**Saved entries:**
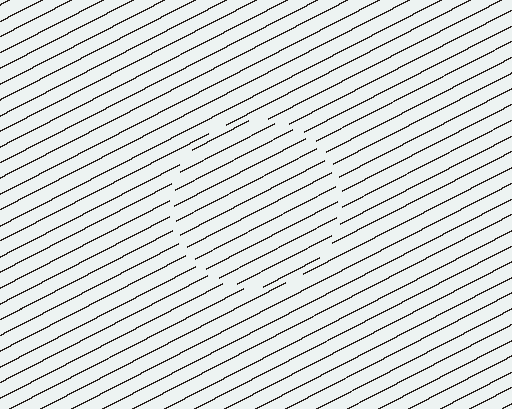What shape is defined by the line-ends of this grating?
An illusory circle. The interior of the shape contains the same grating, shifted by half a period — the contour is defined by the phase discontinuity where line-ends from the inner and outer gratings abut.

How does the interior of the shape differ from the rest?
The interior of the shape contains the same grating, shifted by half a period — the contour is defined by the phase discontinuity where line-ends from the inner and outer gratings abut.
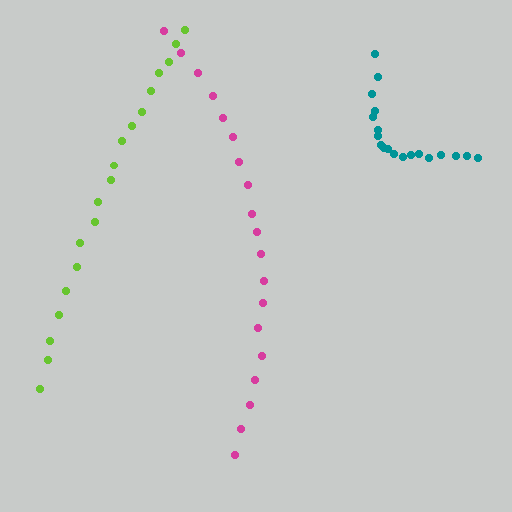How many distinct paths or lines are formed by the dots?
There are 3 distinct paths.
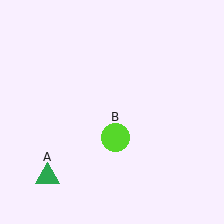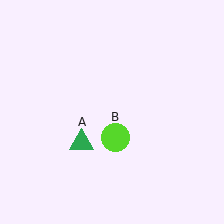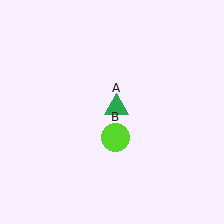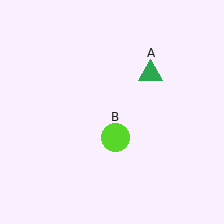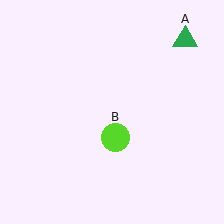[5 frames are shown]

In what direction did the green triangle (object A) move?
The green triangle (object A) moved up and to the right.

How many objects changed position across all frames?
1 object changed position: green triangle (object A).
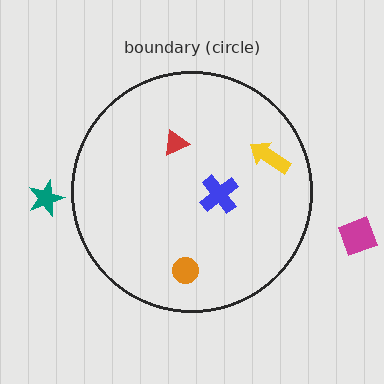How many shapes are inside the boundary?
4 inside, 2 outside.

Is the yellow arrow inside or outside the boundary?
Inside.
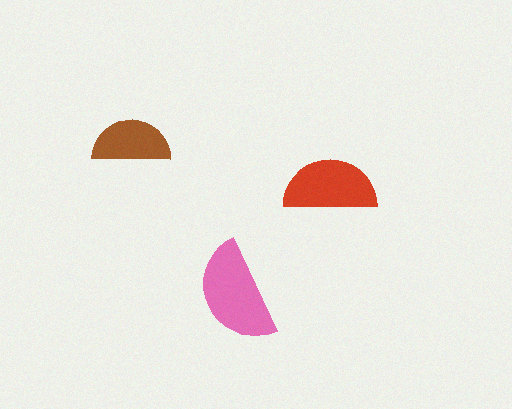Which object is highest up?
The brown semicircle is topmost.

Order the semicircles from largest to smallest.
the pink one, the red one, the brown one.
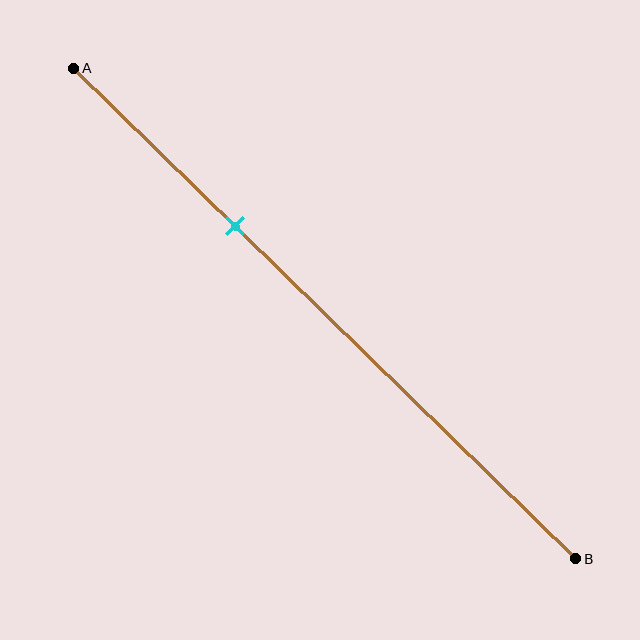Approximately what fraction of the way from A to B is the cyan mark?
The cyan mark is approximately 30% of the way from A to B.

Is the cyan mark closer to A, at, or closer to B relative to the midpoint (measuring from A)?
The cyan mark is closer to point A than the midpoint of segment AB.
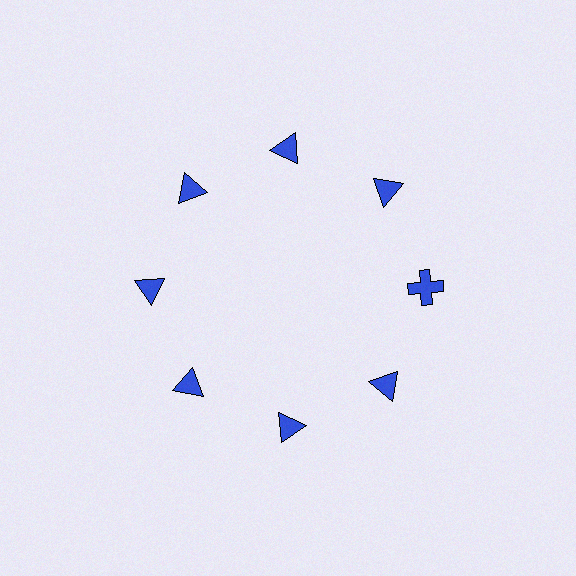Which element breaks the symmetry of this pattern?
The blue cross at roughly the 3 o'clock position breaks the symmetry. All other shapes are blue triangles.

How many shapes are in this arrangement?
There are 8 shapes arranged in a ring pattern.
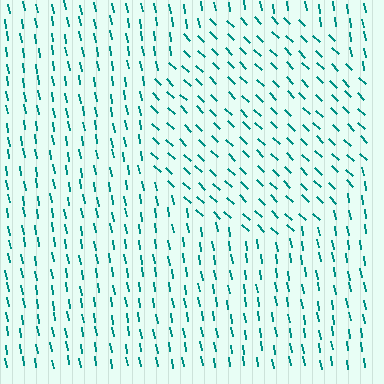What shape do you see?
I see a circle.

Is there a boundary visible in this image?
Yes, there is a texture boundary formed by a change in line orientation.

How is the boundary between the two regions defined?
The boundary is defined purely by a change in line orientation (approximately 36 degrees difference). All lines are the same color and thickness.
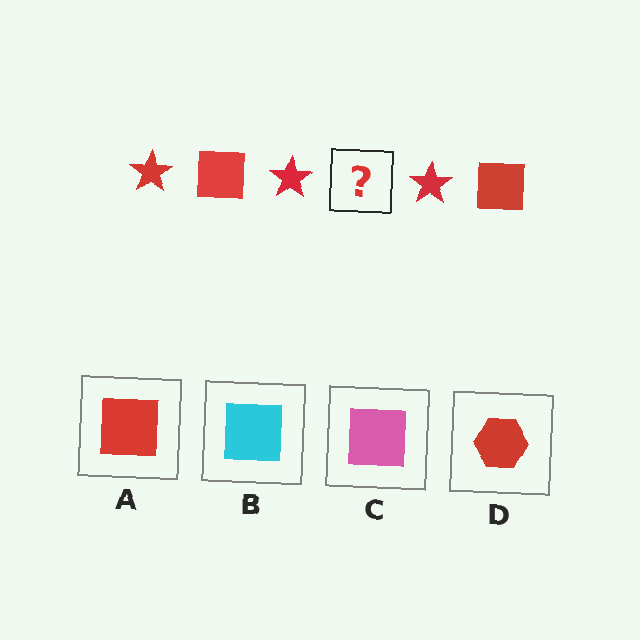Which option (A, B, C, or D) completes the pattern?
A.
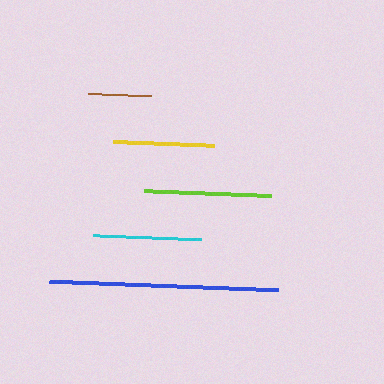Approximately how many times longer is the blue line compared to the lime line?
The blue line is approximately 1.8 times the length of the lime line.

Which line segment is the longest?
The blue line is the longest at approximately 230 pixels.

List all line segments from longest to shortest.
From longest to shortest: blue, lime, cyan and yellow (about equal), brown.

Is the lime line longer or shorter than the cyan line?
The lime line is longer than the cyan line.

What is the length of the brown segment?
The brown segment is approximately 64 pixels long.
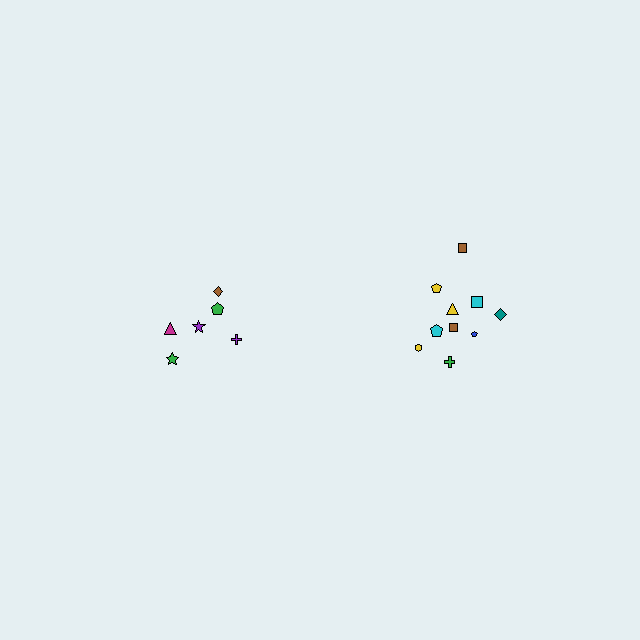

**Aim of the exercise:**
Write every record out again exactly; no pictures belong in the copy.

**Solution to the problem:**
What shape is defined by the line-ends of this grating?
An illusory circle. The interior of the shape contains the same grating, shifted by half a period — the contour is defined by the phase discontinuity where line-ends from the inner and outer gratings abut.

How does the interior of the shape differ from the rest?
The interior of the shape contains the same grating, shifted by half a period — the contour is defined by the phase discontinuity where line-ends from the inner and outer gratings abut.
How many distinct paths or lines are formed by the dots?
There are 3 distinct paths.
[5 frames are shown]

In what direction did the green triangle (object A) move?
The green triangle (object A) moved up and to the right.

How many objects changed position across all frames?
1 object changed position: green triangle (object A).
How many shapes are inside the boundary?
4 inside, 2 outside.

Is the yellow arrow inside or outside the boundary?
Inside.
Which object is highest up?
The brown semicircle is topmost.

Order the semicircles from largest to smallest.
the pink one, the red one, the brown one.
Approximately what fraction of the way from A to B is the cyan mark?
The cyan mark is approximately 30% of the way from A to B.

Is the cyan mark closer to A, at, or closer to B relative to the midpoint (measuring from A)?
The cyan mark is closer to point A than the midpoint of segment AB.
Which element breaks the symmetry of this pattern?
The blue cross at roughly the 3 o'clock position breaks the symmetry. All other shapes are blue triangles.

How many shapes are in this arrangement?
There are 8 shapes arranged in a ring pattern.
What shape do you see?
I see a circle.

Is there a boundary visible in this image?
Yes, there is a texture boundary formed by a change in line orientation.

How is the boundary between the two regions defined?
The boundary is defined purely by a change in line orientation (approximately 36 degrees difference). All lines are the same color and thickness.
Which option (A, B, C, or D) completes the pattern?
A.
Approximately how many times longer is the blue line compared to the lime line?
The blue line is approximately 1.8 times the length of the lime line.

Which line segment is the longest?
The blue line is the longest at approximately 230 pixels.

List all line segments from longest to shortest.
From longest to shortest: blue, lime, cyan and yellow (about equal), brown.

Is the lime line longer or shorter than the cyan line?
The lime line is longer than the cyan line.

What is the length of the brown segment?
The brown segment is approximately 64 pixels long.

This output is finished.